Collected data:
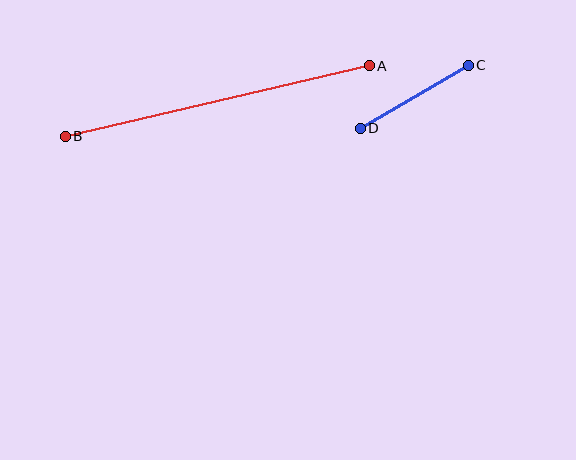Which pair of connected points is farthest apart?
Points A and B are farthest apart.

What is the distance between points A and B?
The distance is approximately 312 pixels.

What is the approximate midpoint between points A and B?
The midpoint is at approximately (217, 101) pixels.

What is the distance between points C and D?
The distance is approximately 125 pixels.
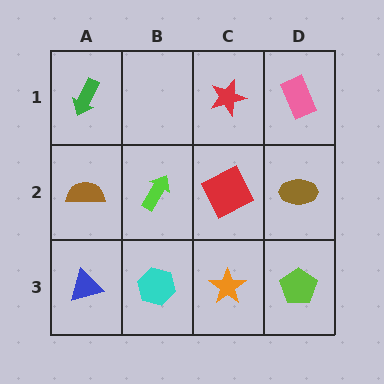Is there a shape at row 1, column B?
No, that cell is empty.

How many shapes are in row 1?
3 shapes.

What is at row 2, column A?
A brown semicircle.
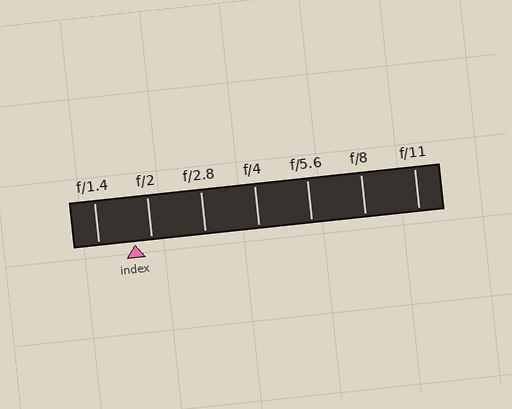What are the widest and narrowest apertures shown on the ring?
The widest aperture shown is f/1.4 and the narrowest is f/11.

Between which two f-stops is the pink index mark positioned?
The index mark is between f/1.4 and f/2.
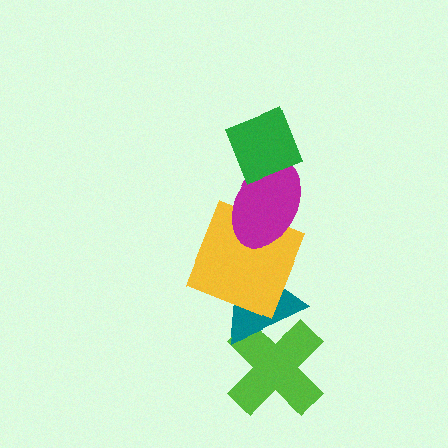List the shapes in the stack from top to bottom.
From top to bottom: the green diamond, the magenta ellipse, the yellow square, the teal triangle, the lime cross.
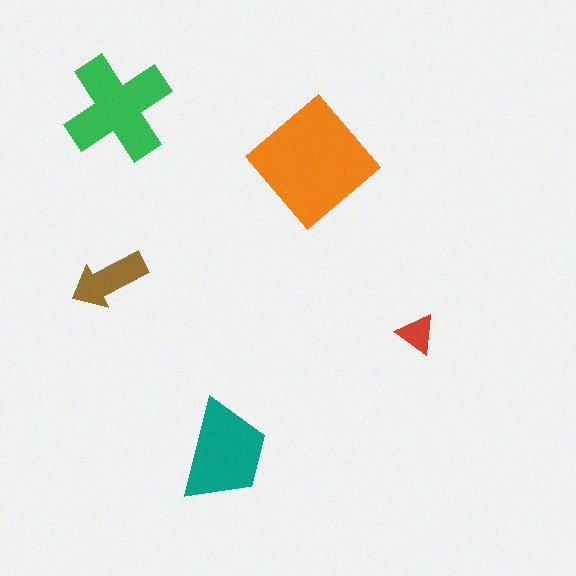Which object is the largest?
The orange diamond.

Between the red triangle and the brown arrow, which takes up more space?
The brown arrow.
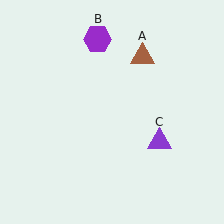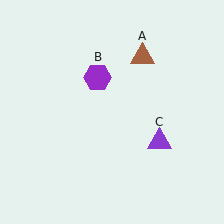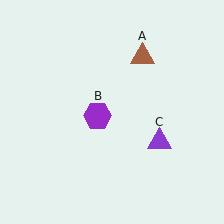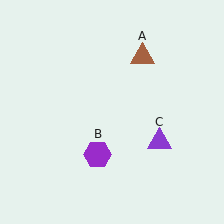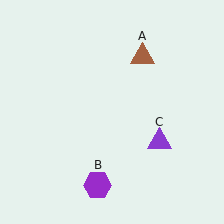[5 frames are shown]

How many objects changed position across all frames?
1 object changed position: purple hexagon (object B).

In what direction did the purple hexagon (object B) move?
The purple hexagon (object B) moved down.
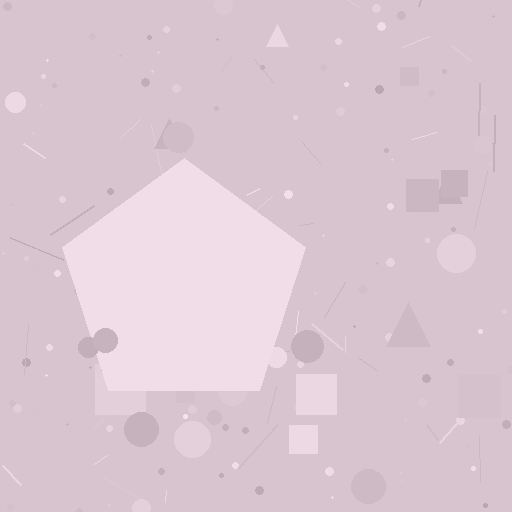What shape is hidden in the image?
A pentagon is hidden in the image.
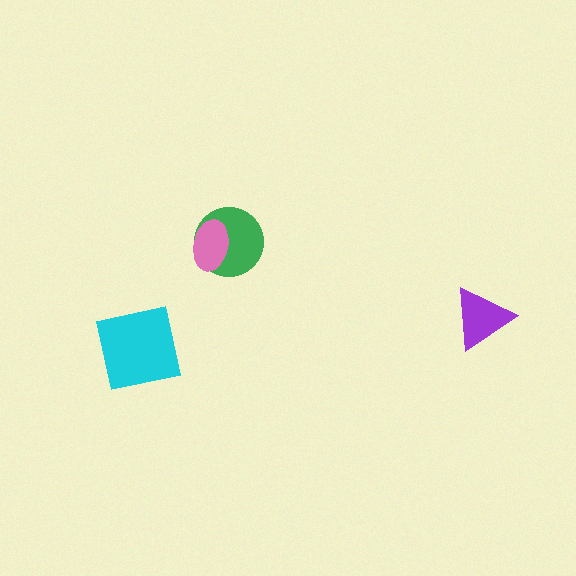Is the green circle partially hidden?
Yes, it is partially covered by another shape.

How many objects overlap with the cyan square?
0 objects overlap with the cyan square.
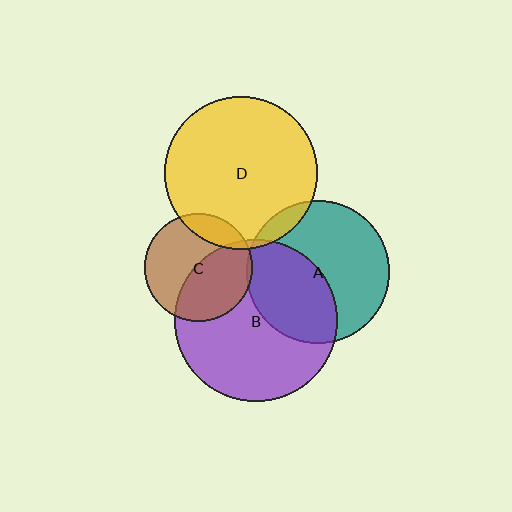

EXERCISE DIRECTIONS
Give the entries again word for word, but skip the pictures.

EXPECTED ANSWER
Which pair of connected points is farthest apart?
Points A and B are farthest apart.

What is the distance between points A and B?
The distance is approximately 312 pixels.

What is the approximate midpoint between points A and B?
The midpoint is at approximately (217, 101) pixels.

What is the distance between points C and D?
The distance is approximately 125 pixels.
Is there a shape at row 1, column B?
No, that cell is empty.

How many shapes are in row 1?
3 shapes.

What is at row 2, column A?
A brown semicircle.
What are the widest and narrowest apertures shown on the ring?
The widest aperture shown is f/1.4 and the narrowest is f/11.

Between which two f-stops is the pink index mark positioned?
The index mark is between f/1.4 and f/2.
List the shapes in the stack from top to bottom.
From top to bottom: the green diamond, the magenta ellipse, the yellow square, the teal triangle, the lime cross.
Which object is the largest?
The orange diamond.

Between the red triangle and the brown arrow, which takes up more space?
The brown arrow.
[5 frames are shown]

How many objects changed position across all frames?
1 object changed position: purple hexagon (object B).

In what direction did the purple hexagon (object B) move?
The purple hexagon (object B) moved down.
What shape is hidden in the image?
A pentagon is hidden in the image.
Is the green circle partially hidden?
Yes, it is partially covered by another shape.

How many objects overlap with the cyan square?
0 objects overlap with the cyan square.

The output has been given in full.